# start of Data entries

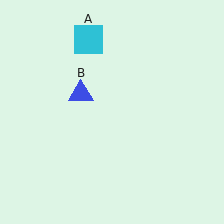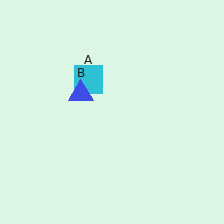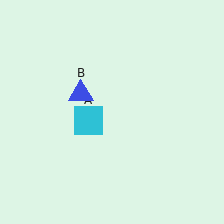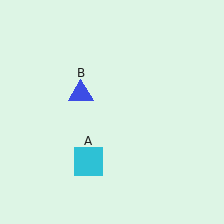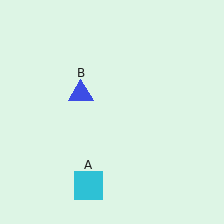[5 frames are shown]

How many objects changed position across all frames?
1 object changed position: cyan square (object A).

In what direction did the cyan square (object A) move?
The cyan square (object A) moved down.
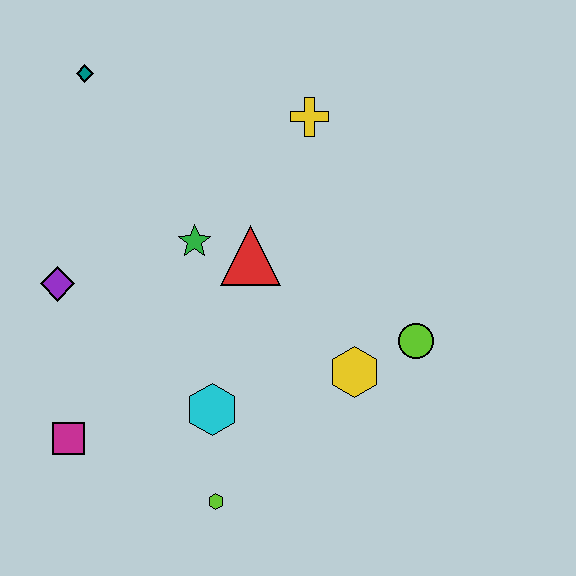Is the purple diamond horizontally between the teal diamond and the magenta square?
No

# end of Data entries

Exactly the lines from the one with "How many objects" through the end of the listing above are to be repeated, with no pictures.

How many objects changed position across all frames?
1 object changed position: cyan square (object A).

In what direction did the cyan square (object A) move?
The cyan square (object A) moved down.
Is the purple diamond horizontally between the teal diamond and the magenta square?
No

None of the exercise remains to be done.